Start at the line that contains "What is the nearest", stop at the line that contains "[3 frames are shown]", and repeat every line in that span, those two included, with no pictures.

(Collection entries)

>> Begin

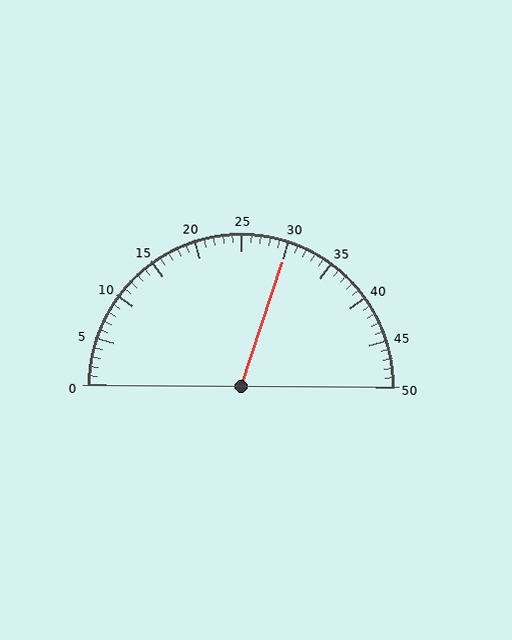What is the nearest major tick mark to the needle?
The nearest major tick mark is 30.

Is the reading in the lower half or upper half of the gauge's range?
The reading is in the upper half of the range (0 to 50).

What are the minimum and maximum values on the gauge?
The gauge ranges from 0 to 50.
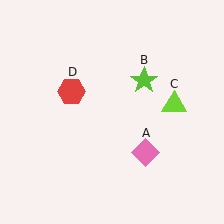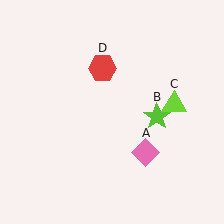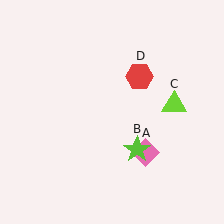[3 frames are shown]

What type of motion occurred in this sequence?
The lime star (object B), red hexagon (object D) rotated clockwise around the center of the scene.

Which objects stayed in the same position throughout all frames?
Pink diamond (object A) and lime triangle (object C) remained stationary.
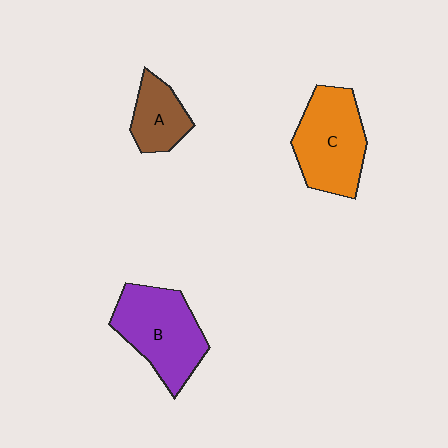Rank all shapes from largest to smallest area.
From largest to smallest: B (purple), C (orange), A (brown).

>> End
>> Begin

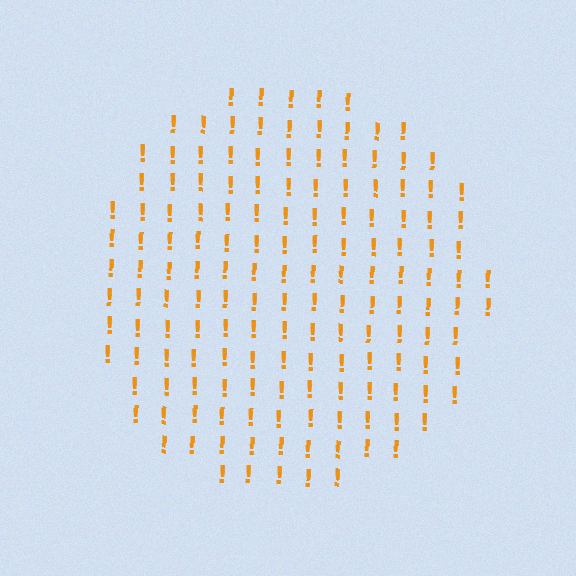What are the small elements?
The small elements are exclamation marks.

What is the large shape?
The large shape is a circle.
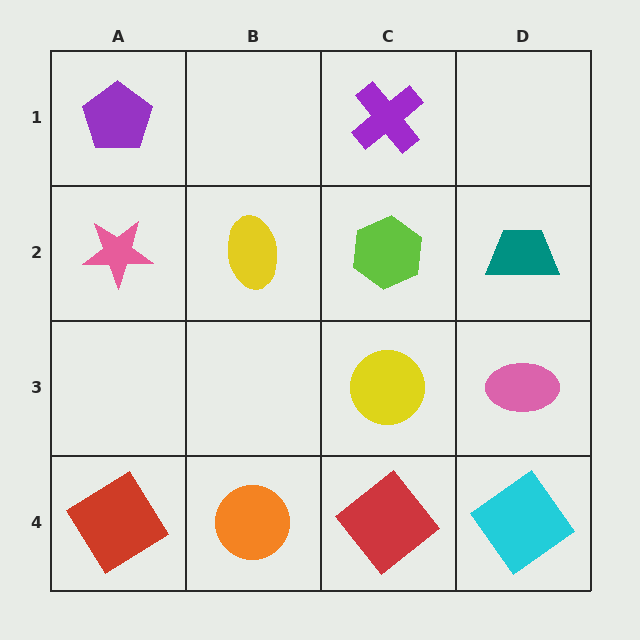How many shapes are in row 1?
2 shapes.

>> End

ANSWER TO THIS EXERCISE:
What is the nearest major tick mark to the needle?
The nearest major tick mark is 30.

Is the reading in the lower half or upper half of the gauge's range?
The reading is in the upper half of the range (0 to 50).

What are the minimum and maximum values on the gauge?
The gauge ranges from 0 to 50.
[3 frames are shown]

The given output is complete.